START Provided data
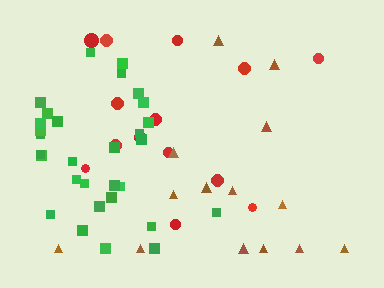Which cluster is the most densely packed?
Green.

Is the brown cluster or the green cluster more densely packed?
Green.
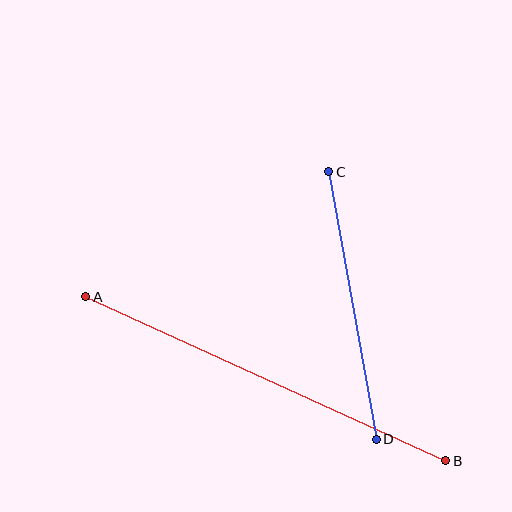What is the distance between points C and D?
The distance is approximately 272 pixels.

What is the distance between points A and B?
The distance is approximately 395 pixels.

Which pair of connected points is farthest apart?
Points A and B are farthest apart.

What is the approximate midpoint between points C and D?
The midpoint is at approximately (353, 305) pixels.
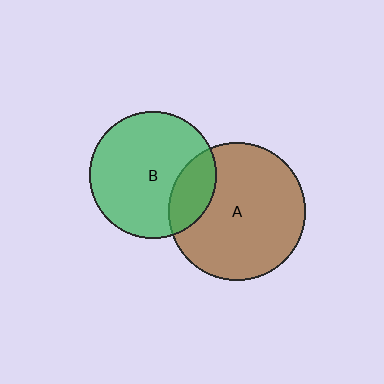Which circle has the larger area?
END Provided data
**Exercise:**
Copy every record above exactly, leaving out any pictures.

**Solution to the problem:**
Which cluster is the most densely packed?
Green.

Is the brown cluster or the green cluster more densely packed?
Green.
What is the distance between points C and D?
The distance is approximately 272 pixels.

What is the distance between points A and B?
The distance is approximately 395 pixels.

Which pair of connected points is farthest apart?
Points A and B are farthest apart.

What is the approximate midpoint between points C and D?
The midpoint is at approximately (353, 305) pixels.
Which circle has the larger area?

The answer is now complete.